** Start **

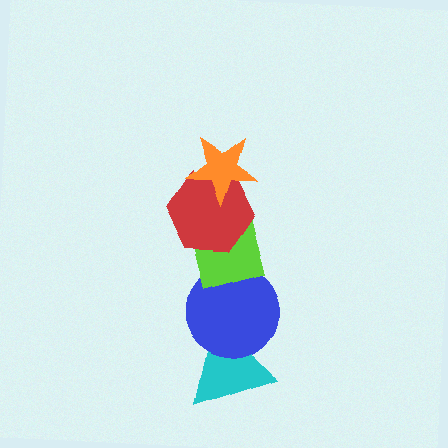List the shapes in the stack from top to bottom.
From top to bottom: the orange star, the red hexagon, the lime square, the blue circle, the cyan triangle.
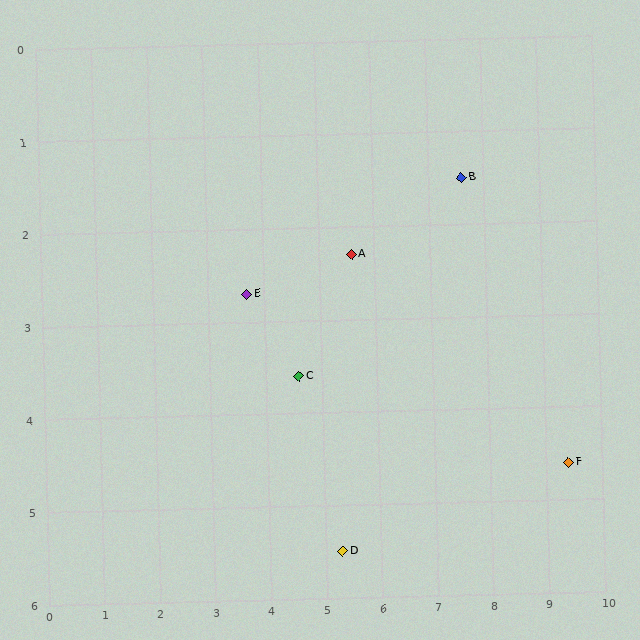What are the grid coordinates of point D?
Point D is at approximately (5.3, 5.5).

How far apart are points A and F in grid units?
Points A and F are about 4.4 grid units apart.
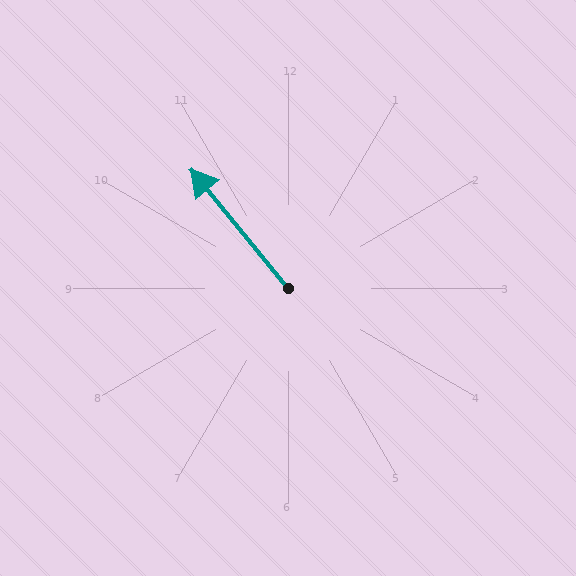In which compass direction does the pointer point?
Northwest.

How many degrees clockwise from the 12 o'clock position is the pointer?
Approximately 321 degrees.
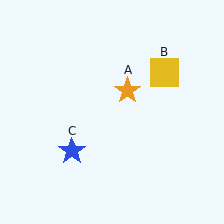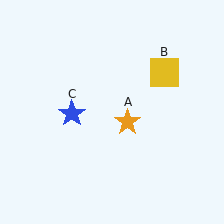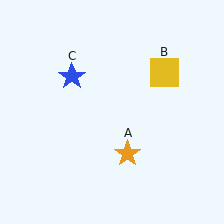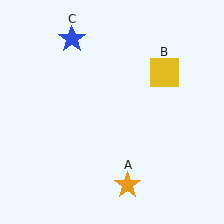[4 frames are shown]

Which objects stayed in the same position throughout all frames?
Yellow square (object B) remained stationary.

** End **

• [Exercise]:
Copy the material exactly. Do not include the pictures.

• [Right answer]:
List the shapes in the stack from top to bottom.
From top to bottom: the orange star, the red hexagon, the lime square, the blue circle, the cyan triangle.
What are the grid coordinates of point D?
Point D is at approximately (5.3, 5.5).

How far apart are points A and F in grid units?
Points A and F are about 4.4 grid units apart.
In which compass direction does the pointer point?
Northwest.

How many degrees clockwise from the 12 o'clock position is the pointer?
Approximately 321 degrees.
[4 frames are shown]

Which objects stayed in the same position throughout all frames?
Yellow square (object B) remained stationary.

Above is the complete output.